• **Problem to work on**: Make an exact copy of the listing below.

• **Given records**:
#####
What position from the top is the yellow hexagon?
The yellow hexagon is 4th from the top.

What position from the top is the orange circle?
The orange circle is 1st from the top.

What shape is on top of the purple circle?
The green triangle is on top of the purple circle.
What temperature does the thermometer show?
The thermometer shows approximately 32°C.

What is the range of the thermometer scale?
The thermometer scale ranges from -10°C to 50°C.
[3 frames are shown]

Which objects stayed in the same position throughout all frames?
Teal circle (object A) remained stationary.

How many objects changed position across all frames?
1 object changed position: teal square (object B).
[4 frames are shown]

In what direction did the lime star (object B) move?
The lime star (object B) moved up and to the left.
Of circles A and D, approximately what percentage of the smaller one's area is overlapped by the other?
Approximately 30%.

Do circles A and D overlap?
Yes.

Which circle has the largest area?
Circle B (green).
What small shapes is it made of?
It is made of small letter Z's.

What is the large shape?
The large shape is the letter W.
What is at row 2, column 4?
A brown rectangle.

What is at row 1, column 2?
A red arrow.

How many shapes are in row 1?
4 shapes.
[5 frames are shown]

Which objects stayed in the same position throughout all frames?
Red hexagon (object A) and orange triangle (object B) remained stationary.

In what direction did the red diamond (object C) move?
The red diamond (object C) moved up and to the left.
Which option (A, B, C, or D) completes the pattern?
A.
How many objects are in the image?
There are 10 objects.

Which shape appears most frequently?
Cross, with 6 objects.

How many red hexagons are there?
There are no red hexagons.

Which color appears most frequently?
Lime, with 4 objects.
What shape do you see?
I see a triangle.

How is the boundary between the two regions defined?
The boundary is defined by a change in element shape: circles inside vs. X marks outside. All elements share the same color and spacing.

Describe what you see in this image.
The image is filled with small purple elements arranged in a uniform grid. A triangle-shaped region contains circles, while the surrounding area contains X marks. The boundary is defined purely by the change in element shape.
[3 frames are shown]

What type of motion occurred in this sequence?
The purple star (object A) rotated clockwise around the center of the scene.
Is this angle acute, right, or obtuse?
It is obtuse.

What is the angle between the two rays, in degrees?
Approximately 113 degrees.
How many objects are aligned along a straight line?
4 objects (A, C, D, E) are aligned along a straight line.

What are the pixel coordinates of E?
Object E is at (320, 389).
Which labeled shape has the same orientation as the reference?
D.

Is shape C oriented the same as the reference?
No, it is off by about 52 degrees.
#####
• **Response to the exercise**:
What position from the top is the yellow hexagon?
The yellow hexagon is 4th from the top.

What position from the top is the orange circle?
The orange circle is 1st from the top.

What shape is on top of the purple circle?
The green triangle is on top of the purple circle.
What temperature does the thermometer show?
The thermometer shows approximately 32°C.

What is the range of the thermometer scale?
The thermometer scale ranges from -10°C to 50°C.
[3 frames are shown]

Which objects stayed in the same position throughout all frames?
Teal circle (object A) remained stationary.

How many objects changed position across all frames?
1 object changed position: teal square (object B).
[4 frames are shown]

In what direction did the lime star (object B) move?
The lime star (object B) moved up and to the left.
Of circles A and D, approximately what percentage of the smaller one's area is overlapped by the other?
Approximately 30%.

Do circles A and D overlap?
Yes.

Which circle has the largest area?
Circle B (green).
What small shapes is it made of?
It is made of small letter Z's.

What is the large shape?
The large shape is the letter W.
What is at row 2, column 4?
A brown rectangle.

What is at row 1, column 2?
A red arrow.

How many shapes are in row 1?
4 shapes.
[5 frames are shown]

Which objects stayed in the same position throughout all frames?
Red hexagon (object A) and orange triangle (object B) remained stationary.

In what direction did the red diamond (object C) move?
The red diamond (object C) moved up and to the left.
Which option (A, B, C, or D) completes the pattern?
A.
How many objects are in the image?
There are 10 objects.

Which shape appears most frequently?
Cross, with 6 objects.

How many red hexagons are there?
There are no red hexagons.

Which color appears most frequently?
Lime, with 4 objects.
What shape do you see?
I see a triangle.

How is the boundary between the two regions defined?
The boundary is defined by a change in element shape: circles inside vs. X marks outside. All elements share the same color and spacing.

Describe what you see in this image.
The image is filled with small purple elements arranged in a uniform grid. A triangle-shaped region contains circles, while the surrounding area contains X marks. The boundary is defined purely by the change in element shape.
[3 frames are shown]

What type of motion occurred in this sequence?
The purple star (object A) rotated clockwise around the center of the scene.
Is this angle acute, right, or obtuse?
It is obtuse.

What is the angle between the two rays, in degrees?
Approximately 113 degrees.
How many objects are aligned along a straight line?
4 objects (A, C, D, E) are aligned along a straight line.

What are the pixel coordinates of E?
Object E is at (320, 389).
Which labeled shape has the same orientation as the reference?
D.

Is shape C oriented the same as the reference?
No, it is off by about 52 degrees.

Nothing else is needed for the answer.